▸ WORK TO BE COMPLETED
Transcribe the full listing exactly, and drop every picture.
start DATA PROVIDED
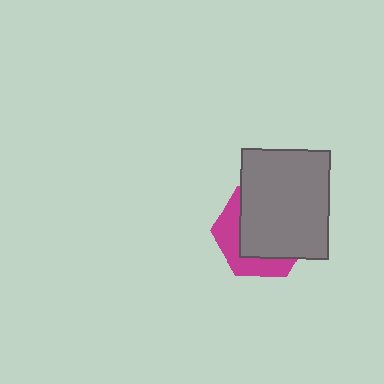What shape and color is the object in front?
The object in front is a gray rectangle.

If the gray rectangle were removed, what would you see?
You would see the complete magenta hexagon.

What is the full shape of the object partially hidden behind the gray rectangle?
The partially hidden object is a magenta hexagon.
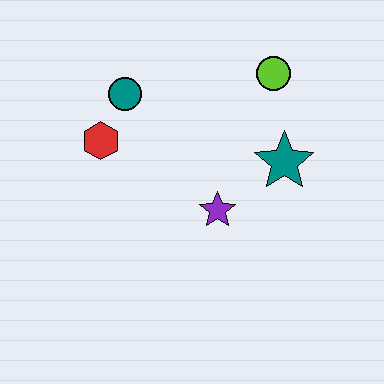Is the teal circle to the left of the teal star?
Yes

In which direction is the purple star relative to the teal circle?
The purple star is below the teal circle.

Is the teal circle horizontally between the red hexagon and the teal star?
Yes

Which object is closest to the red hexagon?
The teal circle is closest to the red hexagon.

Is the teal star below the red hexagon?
Yes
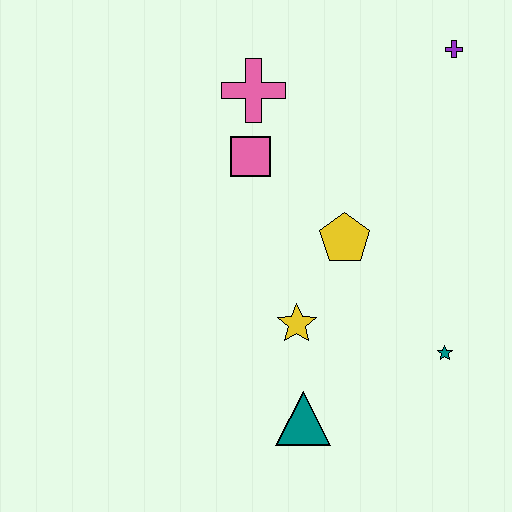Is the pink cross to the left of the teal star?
Yes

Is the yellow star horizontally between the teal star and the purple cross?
No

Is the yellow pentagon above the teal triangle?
Yes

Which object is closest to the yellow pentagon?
The yellow star is closest to the yellow pentagon.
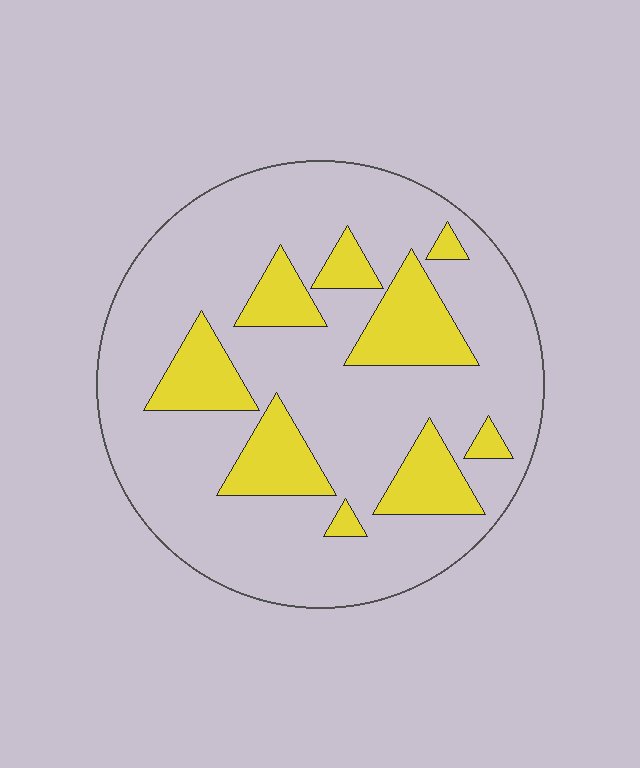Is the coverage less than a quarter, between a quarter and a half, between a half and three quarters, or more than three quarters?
Less than a quarter.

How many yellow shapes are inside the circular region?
9.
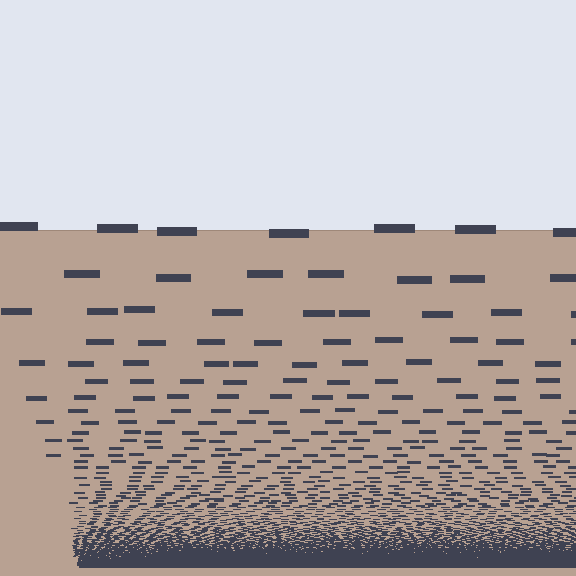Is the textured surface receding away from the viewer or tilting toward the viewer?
The surface appears to tilt toward the viewer. Texture elements get larger and sparser toward the top.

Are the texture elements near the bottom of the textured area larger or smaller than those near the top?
Smaller. The gradient is inverted — elements near the bottom are smaller and denser.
end DATA PROVIDED
▸ THE COMPLETED TASK
What shape and color is the object in front?
The object in front is a gray rectangle.

If the gray rectangle were removed, what would you see?
You would see the complete magenta hexagon.

What is the full shape of the object partially hidden behind the gray rectangle?
The partially hidden object is a magenta hexagon.
Is the teal circle to the left of the teal star?
Yes

In which direction is the purple star relative to the teal circle?
The purple star is below the teal circle.

Is the teal circle horizontally between the red hexagon and the teal star?
Yes

Which object is closest to the red hexagon?
The teal circle is closest to the red hexagon.

Is the teal star below the red hexagon?
Yes
Is the pink cross to the left of the teal star?
Yes

Is the yellow star horizontally between the teal star and the purple cross?
No

Is the yellow pentagon above the teal triangle?
Yes

Which object is closest to the yellow pentagon?
The yellow star is closest to the yellow pentagon.
Is the coverage less than a quarter, between a quarter and a half, between a half and three quarters, or more than three quarters?
Less than a quarter.

How many yellow shapes are inside the circular region?
9.
Is the textured surface receding away from the viewer or tilting toward the viewer?
The surface appears to tilt toward the viewer. Texture elements get larger and sparser toward the top.

Are the texture elements near the bottom of the textured area larger or smaller than those near the top?
Smaller. The gradient is inverted — elements near the bottom are smaller and denser.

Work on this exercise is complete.